▸ **Written problem**
Return the lines from the one that contains "What color is the cell at row 1, column A?" through the one that contains "Is this angle acute, right, or obtuse?", both included, exactly as written and with nothing added.

▸ **The records**
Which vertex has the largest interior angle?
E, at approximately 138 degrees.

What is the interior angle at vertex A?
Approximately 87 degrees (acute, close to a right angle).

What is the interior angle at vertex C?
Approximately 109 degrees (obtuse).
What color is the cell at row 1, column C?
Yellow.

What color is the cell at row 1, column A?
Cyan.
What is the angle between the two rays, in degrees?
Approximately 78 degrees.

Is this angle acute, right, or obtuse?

==

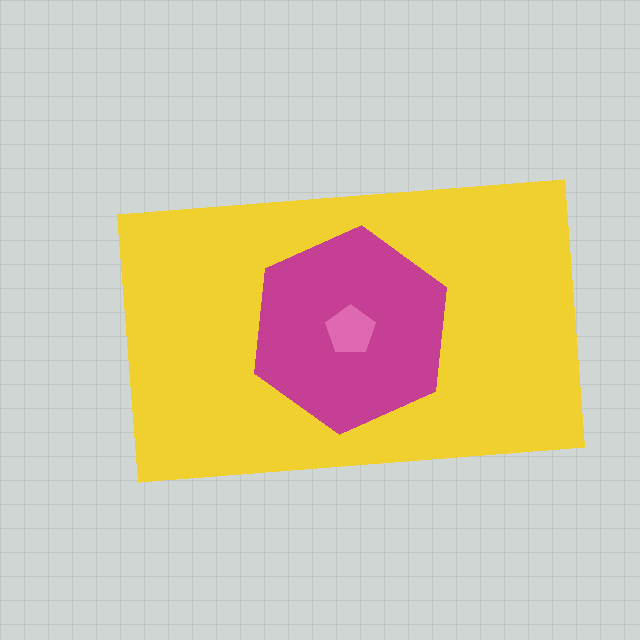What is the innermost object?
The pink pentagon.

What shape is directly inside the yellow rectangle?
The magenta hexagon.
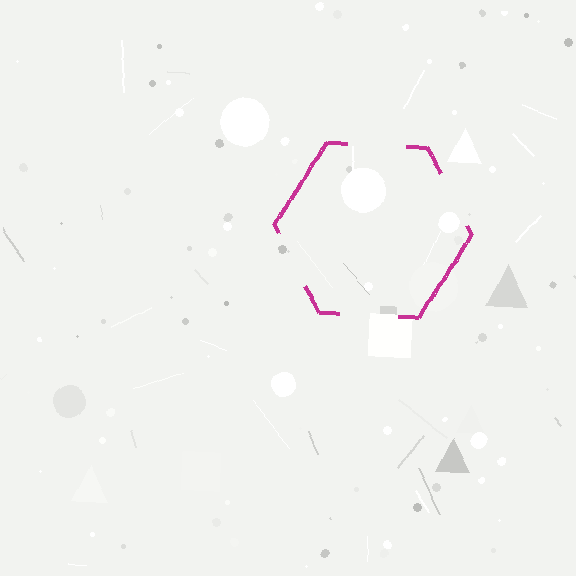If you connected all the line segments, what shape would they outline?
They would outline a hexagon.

▸ **Exercise result**
What color is the cell at row 1, column A?
Cyan.
What is the angle between the two rays, in degrees?
Approximately 78 degrees.

Is this angle acute, right, or obtuse?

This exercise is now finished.